Direction: Make an exact copy of the entries, and keep any pictures out of it.

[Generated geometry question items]
▬▬▬▬▬▬
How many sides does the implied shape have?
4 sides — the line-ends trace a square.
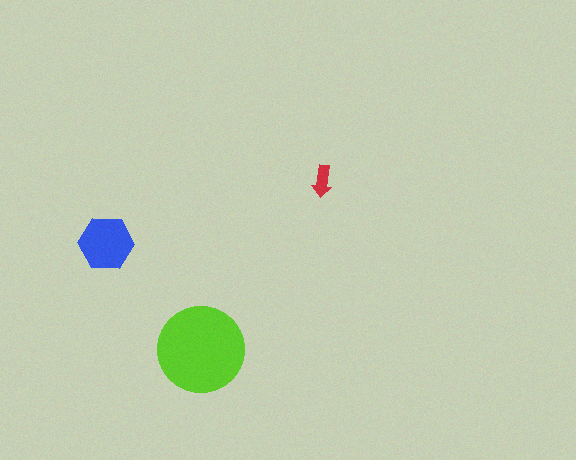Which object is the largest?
The lime circle.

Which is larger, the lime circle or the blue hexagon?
The lime circle.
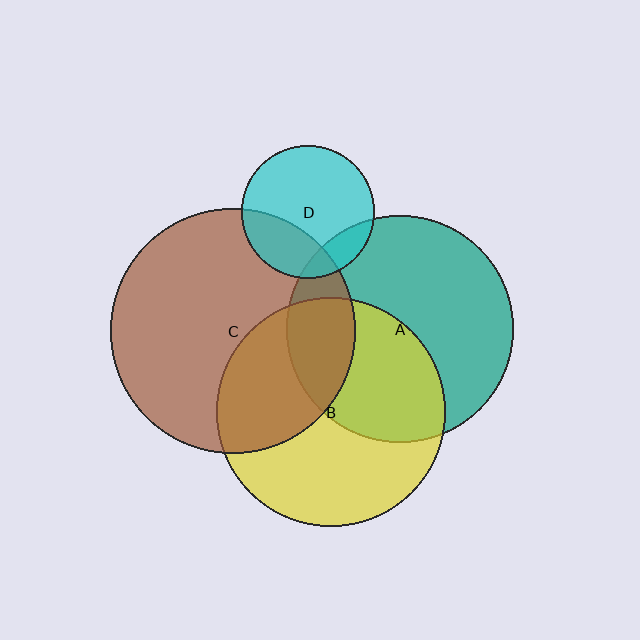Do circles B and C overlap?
Yes.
▬▬▬▬▬▬
Final result:
How many sides does the implied shape have?
4 sides — the line-ends trace a square.
Which object is the largest?
The lime circle.

Which is larger, the lime circle or the blue hexagon?
The lime circle.
Do circles B and C overlap?
Yes.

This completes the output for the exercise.